⟨

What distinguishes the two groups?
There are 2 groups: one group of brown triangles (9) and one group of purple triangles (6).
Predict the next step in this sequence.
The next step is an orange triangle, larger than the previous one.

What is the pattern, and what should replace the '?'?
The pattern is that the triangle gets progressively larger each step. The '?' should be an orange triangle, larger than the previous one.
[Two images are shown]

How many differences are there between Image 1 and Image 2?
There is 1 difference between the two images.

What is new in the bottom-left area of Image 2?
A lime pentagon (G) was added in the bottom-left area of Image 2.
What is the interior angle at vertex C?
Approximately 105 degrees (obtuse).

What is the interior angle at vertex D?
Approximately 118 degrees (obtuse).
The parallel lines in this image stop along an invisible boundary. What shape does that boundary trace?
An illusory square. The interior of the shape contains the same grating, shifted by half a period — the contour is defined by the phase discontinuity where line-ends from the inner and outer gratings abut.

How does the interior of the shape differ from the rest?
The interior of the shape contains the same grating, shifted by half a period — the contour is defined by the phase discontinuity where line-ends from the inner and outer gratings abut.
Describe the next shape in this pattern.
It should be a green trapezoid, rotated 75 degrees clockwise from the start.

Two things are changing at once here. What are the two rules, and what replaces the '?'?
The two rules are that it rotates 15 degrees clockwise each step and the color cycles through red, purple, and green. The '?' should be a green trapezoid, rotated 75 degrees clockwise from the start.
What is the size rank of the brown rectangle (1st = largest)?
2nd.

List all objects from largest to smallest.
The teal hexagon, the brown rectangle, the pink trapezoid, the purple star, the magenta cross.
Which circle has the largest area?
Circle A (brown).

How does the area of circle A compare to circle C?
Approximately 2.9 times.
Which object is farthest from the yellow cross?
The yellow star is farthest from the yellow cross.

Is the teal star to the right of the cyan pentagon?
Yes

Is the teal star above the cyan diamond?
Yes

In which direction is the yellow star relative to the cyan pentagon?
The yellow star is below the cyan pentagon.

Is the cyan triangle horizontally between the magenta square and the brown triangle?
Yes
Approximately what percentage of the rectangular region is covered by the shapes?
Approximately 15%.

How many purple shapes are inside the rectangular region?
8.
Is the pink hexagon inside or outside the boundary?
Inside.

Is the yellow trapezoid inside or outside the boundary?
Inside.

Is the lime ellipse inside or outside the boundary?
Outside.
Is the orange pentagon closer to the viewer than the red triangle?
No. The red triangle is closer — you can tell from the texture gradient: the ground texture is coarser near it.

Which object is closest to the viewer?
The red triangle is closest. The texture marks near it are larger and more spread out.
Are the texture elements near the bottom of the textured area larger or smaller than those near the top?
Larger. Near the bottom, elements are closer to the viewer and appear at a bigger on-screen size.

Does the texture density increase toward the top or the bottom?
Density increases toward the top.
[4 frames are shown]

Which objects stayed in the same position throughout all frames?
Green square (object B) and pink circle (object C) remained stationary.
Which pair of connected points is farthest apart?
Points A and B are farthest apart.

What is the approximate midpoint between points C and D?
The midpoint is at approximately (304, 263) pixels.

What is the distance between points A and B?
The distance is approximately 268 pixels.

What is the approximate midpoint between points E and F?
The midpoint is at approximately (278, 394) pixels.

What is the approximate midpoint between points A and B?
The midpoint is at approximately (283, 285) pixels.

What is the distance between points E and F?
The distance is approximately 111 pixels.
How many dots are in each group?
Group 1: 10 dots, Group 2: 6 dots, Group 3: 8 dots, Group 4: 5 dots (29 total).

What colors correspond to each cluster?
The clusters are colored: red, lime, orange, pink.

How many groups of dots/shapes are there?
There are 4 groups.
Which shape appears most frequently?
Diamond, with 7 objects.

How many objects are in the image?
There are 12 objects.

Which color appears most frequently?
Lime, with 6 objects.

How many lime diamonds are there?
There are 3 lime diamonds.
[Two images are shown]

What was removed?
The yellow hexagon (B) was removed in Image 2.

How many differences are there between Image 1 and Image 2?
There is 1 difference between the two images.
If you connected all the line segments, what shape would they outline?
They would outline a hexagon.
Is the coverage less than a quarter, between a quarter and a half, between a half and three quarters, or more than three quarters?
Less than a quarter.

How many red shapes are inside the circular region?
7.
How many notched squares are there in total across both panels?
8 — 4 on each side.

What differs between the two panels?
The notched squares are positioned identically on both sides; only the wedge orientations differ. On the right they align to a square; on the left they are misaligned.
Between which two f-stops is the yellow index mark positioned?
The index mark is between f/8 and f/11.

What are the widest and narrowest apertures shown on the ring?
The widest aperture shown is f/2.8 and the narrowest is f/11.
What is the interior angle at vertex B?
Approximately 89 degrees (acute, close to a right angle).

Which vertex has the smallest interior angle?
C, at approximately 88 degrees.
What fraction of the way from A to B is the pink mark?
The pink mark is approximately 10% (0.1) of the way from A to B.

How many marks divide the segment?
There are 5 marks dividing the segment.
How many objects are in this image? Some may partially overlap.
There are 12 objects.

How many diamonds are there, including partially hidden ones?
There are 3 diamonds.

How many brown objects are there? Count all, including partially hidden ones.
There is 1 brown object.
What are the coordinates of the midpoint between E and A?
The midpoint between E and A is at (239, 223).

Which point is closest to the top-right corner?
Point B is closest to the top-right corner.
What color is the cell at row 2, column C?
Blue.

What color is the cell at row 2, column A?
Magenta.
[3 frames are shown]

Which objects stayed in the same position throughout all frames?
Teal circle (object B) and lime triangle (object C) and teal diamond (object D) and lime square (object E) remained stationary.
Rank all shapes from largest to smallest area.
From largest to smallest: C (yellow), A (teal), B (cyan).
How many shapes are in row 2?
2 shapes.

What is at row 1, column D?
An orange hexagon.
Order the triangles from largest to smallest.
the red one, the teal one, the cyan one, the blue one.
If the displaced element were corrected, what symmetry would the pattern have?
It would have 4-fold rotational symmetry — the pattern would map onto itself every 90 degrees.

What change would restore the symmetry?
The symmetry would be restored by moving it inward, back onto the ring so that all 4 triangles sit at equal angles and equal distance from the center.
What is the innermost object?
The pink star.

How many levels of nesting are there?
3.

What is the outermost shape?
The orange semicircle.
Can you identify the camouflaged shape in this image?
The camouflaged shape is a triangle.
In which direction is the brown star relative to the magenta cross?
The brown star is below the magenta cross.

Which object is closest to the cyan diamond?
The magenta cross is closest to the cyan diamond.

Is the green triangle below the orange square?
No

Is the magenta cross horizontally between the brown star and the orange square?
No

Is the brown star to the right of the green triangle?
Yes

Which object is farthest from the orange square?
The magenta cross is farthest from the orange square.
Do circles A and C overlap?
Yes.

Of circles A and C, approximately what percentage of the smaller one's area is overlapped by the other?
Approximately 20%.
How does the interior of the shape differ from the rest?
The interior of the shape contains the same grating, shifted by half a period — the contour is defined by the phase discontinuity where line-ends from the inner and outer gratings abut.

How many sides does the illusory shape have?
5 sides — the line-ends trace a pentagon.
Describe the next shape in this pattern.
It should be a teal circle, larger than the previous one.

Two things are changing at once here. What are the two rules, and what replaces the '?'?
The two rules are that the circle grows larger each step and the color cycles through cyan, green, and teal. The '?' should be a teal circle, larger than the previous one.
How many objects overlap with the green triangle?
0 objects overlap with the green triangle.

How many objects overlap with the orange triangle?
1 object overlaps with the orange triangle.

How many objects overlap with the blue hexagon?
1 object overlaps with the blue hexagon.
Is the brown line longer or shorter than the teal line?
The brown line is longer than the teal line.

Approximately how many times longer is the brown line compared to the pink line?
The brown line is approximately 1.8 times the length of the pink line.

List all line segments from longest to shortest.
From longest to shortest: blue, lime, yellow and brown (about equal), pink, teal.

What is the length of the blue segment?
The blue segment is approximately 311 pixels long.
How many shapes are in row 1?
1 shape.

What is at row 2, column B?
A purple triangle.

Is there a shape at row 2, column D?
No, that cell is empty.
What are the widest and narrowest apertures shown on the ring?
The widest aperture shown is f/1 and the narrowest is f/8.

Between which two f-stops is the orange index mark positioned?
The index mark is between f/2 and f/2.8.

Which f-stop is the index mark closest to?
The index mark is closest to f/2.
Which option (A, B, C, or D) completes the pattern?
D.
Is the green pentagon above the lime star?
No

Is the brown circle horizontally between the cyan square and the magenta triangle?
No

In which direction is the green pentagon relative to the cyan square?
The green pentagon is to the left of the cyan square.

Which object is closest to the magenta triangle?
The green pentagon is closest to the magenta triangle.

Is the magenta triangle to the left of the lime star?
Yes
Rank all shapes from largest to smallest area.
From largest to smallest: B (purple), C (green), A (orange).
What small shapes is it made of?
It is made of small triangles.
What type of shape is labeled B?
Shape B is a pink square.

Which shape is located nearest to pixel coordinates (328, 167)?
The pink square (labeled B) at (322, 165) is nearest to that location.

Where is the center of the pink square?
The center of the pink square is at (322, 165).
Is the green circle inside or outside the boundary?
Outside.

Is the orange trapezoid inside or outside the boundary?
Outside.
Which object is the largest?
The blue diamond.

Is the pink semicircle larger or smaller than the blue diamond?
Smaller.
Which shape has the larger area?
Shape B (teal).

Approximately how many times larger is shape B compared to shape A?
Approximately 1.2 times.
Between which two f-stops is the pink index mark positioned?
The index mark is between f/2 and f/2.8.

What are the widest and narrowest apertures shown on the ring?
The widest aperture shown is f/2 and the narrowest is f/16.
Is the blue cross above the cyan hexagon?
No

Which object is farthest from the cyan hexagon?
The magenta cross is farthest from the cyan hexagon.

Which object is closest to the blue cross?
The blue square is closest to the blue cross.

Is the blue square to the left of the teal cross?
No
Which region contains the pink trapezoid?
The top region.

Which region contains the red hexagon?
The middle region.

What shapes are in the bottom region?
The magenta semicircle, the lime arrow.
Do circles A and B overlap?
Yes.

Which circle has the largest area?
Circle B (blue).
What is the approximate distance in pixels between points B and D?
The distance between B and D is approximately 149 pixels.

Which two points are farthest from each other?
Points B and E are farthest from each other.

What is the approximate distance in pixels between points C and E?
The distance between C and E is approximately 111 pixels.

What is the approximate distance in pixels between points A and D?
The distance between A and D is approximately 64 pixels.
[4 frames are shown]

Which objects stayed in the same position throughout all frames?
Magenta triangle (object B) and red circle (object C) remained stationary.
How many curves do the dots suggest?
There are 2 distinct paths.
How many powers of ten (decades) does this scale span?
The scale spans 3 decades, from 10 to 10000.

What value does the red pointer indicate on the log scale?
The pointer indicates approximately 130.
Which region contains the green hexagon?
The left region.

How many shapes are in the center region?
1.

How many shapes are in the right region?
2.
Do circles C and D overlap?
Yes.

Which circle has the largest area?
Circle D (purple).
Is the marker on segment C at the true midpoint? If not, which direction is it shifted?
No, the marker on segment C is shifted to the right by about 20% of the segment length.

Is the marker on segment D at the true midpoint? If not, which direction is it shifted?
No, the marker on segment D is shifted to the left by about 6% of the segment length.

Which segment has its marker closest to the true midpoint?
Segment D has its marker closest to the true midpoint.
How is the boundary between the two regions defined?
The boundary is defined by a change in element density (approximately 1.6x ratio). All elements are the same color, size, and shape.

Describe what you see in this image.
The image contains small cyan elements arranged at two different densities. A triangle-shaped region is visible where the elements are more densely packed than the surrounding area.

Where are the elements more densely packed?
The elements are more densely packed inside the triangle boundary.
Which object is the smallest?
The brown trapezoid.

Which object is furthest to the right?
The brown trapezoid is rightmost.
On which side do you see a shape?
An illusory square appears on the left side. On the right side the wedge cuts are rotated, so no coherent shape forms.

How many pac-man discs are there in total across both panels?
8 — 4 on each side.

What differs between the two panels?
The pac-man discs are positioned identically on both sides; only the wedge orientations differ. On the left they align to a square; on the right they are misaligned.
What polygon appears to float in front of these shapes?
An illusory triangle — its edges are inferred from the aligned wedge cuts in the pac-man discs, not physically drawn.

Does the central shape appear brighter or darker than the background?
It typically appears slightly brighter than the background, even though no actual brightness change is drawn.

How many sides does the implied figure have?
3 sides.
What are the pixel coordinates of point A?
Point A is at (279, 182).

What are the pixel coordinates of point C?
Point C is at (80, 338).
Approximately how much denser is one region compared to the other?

⟩

*THE REQUEST*:
Of the lines above, extract only those from the line with "Which point is" to the line with "[3 frames are shown]", both included, exactly as written.

*THE REPLY*:
Which point is closest to the top-right corner?
Point B is closest to the top-right corner.
What color is the cell at row 2, column C?
Blue.

What color is the cell at row 2, column A?
Magenta.
[3 frames are shown]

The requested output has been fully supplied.